--- Exercise aim ---
Word for word, repeat the entries, minus the pictures.

--- Given records ---

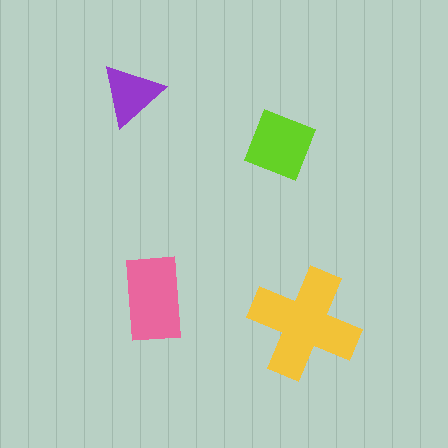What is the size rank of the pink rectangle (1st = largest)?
2nd.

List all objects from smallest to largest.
The purple triangle, the lime diamond, the pink rectangle, the yellow cross.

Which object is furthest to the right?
The yellow cross is rightmost.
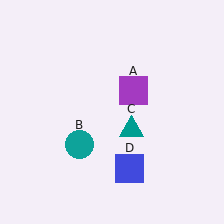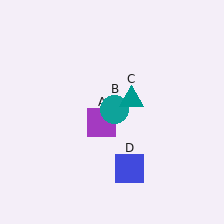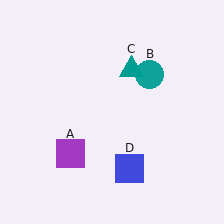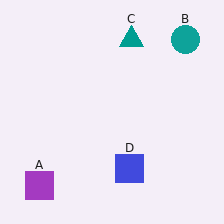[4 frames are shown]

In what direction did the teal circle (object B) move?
The teal circle (object B) moved up and to the right.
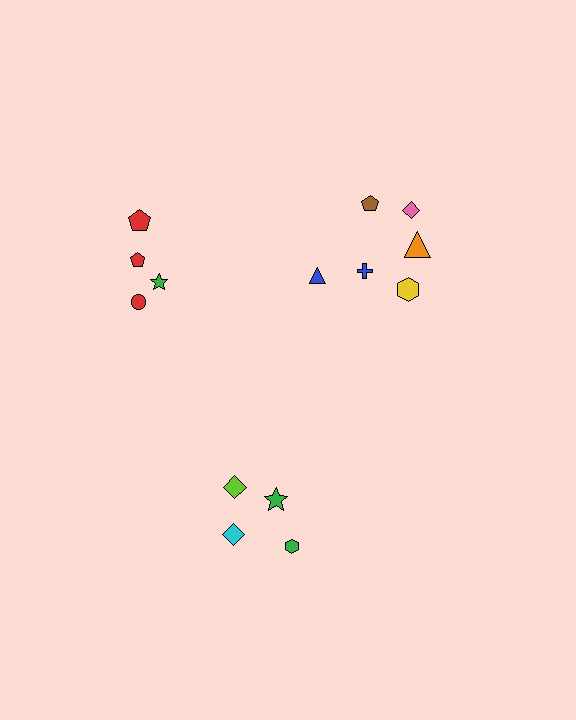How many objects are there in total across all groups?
There are 14 objects.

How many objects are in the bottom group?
There are 4 objects.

--- Written answer ---
What is the size rank of the pink rectangle (1st = largest)?
2nd.

List all objects from smallest to largest.
The purple triangle, the lime diamond, the pink rectangle, the yellow cross.

Which object is furthest to the right?
The yellow cross is rightmost.
[4 frames are shown]

In what direction did the teal circle (object B) move?
The teal circle (object B) moved up and to the right.
How many objects are there in total across all groups?
There are 14 objects.

How many objects are in the bottom group?
There are 4 objects.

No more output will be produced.